▸ Entries:
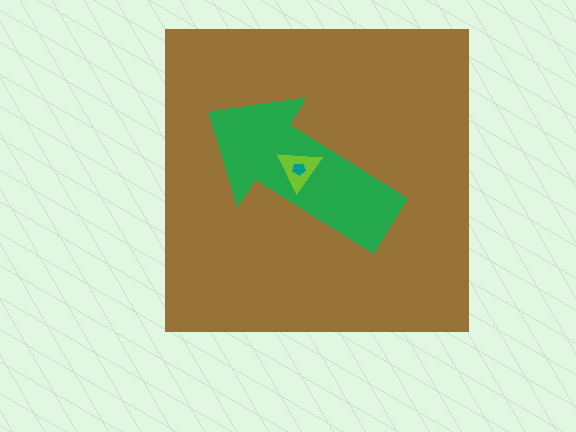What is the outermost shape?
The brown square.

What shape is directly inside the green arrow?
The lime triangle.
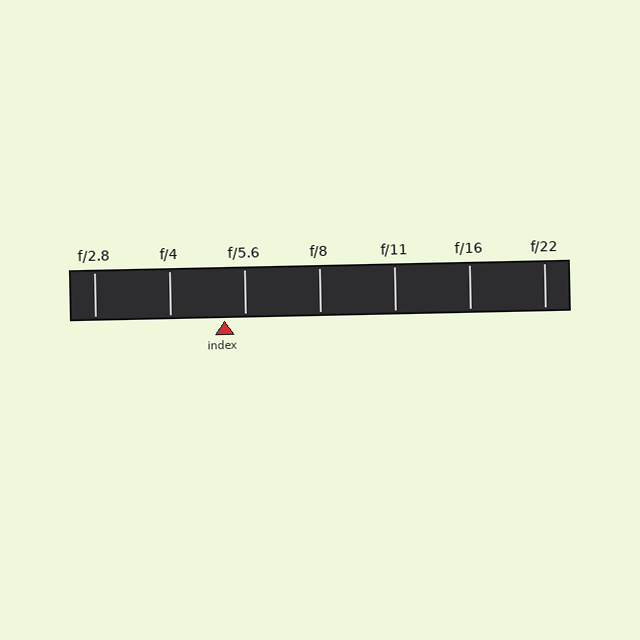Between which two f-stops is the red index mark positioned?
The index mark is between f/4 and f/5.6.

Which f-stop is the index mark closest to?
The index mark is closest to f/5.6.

▸ Task to complete:
Print each entry shown above with exact wording and no pictures.

▸ Full answer:
What is the outermost shape?
The brown square.

What shape is directly inside the green arrow?
The lime triangle.
Between which two f-stops is the red index mark positioned?
The index mark is between f/4 and f/5.6.

Which f-stop is the index mark closest to?
The index mark is closest to f/5.6.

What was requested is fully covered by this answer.